## DATA IN THIS EXERCISE

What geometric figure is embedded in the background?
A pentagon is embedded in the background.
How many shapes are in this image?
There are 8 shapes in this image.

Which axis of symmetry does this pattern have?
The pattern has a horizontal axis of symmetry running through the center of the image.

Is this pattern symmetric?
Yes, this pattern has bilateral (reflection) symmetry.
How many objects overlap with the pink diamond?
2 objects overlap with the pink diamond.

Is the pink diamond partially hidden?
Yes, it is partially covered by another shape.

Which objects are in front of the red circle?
---
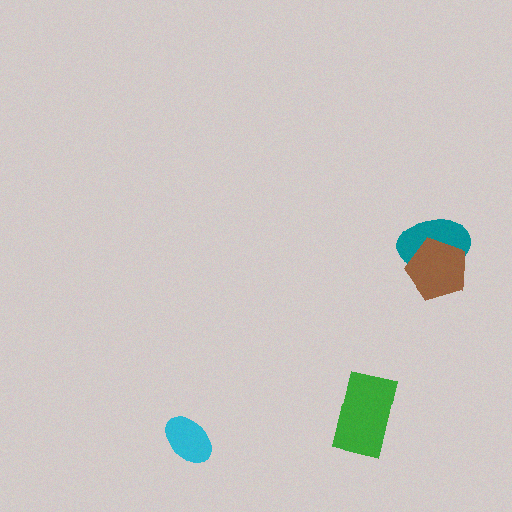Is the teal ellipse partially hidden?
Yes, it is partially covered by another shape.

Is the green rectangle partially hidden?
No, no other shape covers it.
* * *
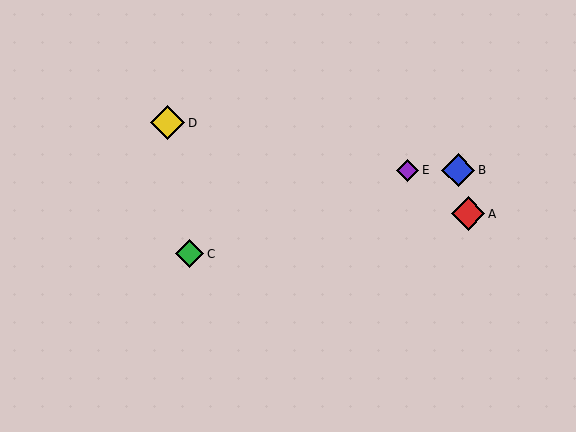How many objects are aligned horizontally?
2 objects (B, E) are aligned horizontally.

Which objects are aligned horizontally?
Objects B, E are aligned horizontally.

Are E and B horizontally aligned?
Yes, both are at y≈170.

## STATED TASK
Print exactly the lines from the one containing "How many objects overlap" to the one containing "Which objects are in front of the red circle?", both included, and nothing else.

## WRITTEN SOLUTION
How many objects overlap with the pink diamond?
2 objects overlap with the pink diamond.

Is the pink diamond partially hidden?
Yes, it is partially covered by another shape.

Which objects are in front of the red circle?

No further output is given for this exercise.